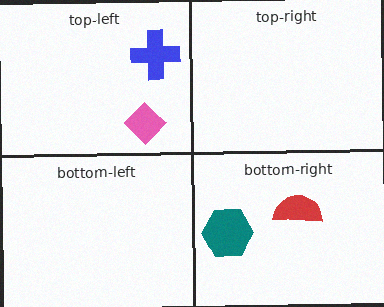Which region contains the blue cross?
The top-left region.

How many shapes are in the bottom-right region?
2.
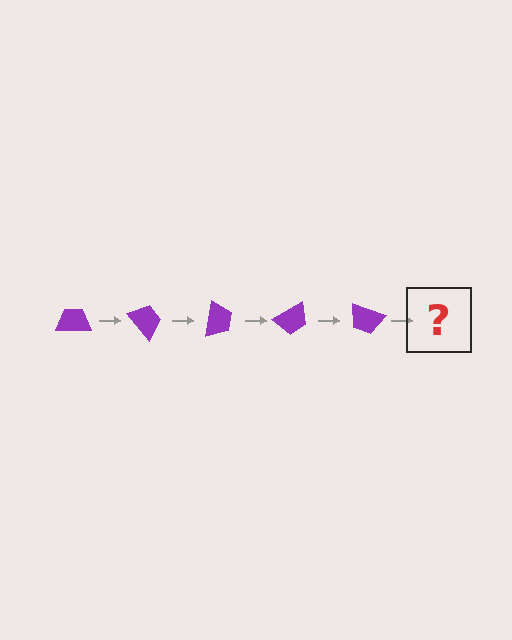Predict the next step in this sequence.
The next step is a purple trapezoid rotated 250 degrees clockwise.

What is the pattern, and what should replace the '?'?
The pattern is that the trapezoid rotates 50 degrees clockwise each step. The '?' should be a purple trapezoid rotated 250 degrees clockwise.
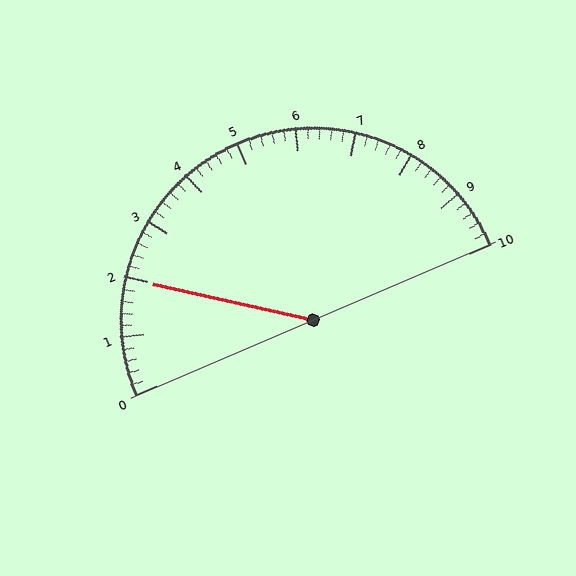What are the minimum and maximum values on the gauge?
The gauge ranges from 0 to 10.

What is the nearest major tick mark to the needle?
The nearest major tick mark is 2.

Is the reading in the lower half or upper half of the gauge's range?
The reading is in the lower half of the range (0 to 10).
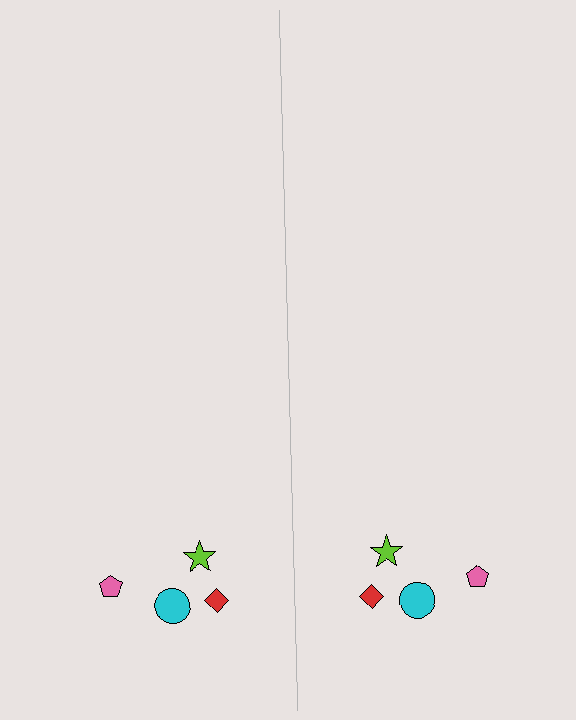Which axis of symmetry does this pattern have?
The pattern has a vertical axis of symmetry running through the center of the image.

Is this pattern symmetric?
Yes, this pattern has bilateral (reflection) symmetry.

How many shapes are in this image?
There are 8 shapes in this image.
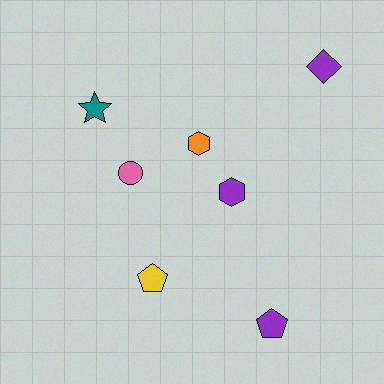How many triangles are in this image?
There are no triangles.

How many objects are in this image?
There are 7 objects.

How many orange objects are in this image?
There is 1 orange object.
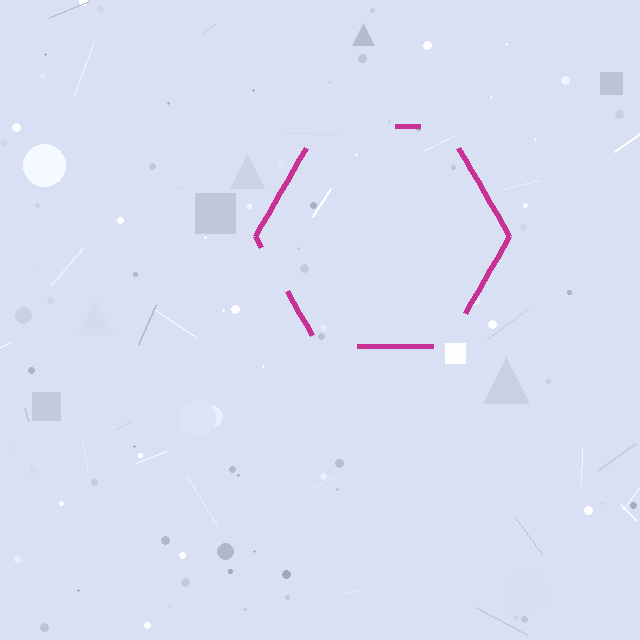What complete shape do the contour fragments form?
The contour fragments form a hexagon.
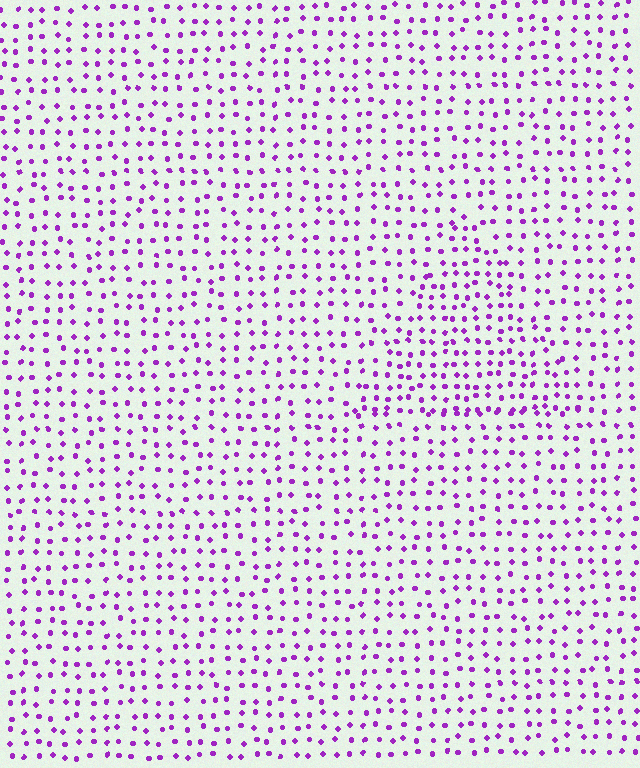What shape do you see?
I see a triangle.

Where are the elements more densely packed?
The elements are more densely packed inside the triangle boundary.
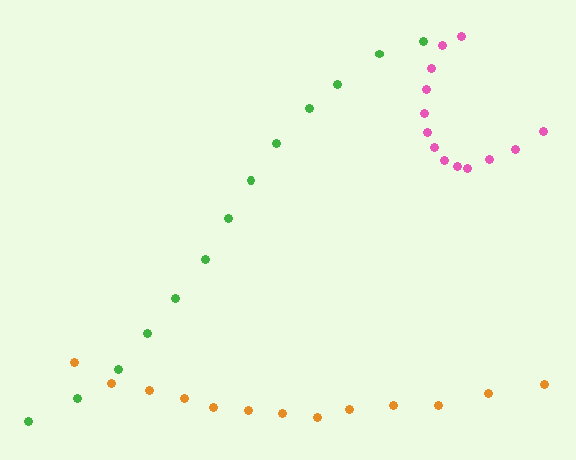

TASK REQUIREMENTS: Pass over all pictures while writing out the lines from the line with "Which axis of" through the last line exactly.

TASK RESULT:
Which axis of symmetry does this pattern have?
The pattern has a vertical axis of symmetry running through the center of the image.

Is this pattern symmetric?
Yes, this pattern has bilateral (reflection) symmetry.

How many shapes are in this image?
There are 8 shapes in this image.
How many triangles are in this image?
There are no triangles.

How many objects are in this image?
There are 7 objects.

How many orange objects are in this image?
There is 1 orange object.
What complete shape do the contour fragments form?
The contour fragments form a hexagon.
What shape do you see?
I see a triangle.

Where are the elements more densely packed?
The elements are more densely packed inside the triangle boundary.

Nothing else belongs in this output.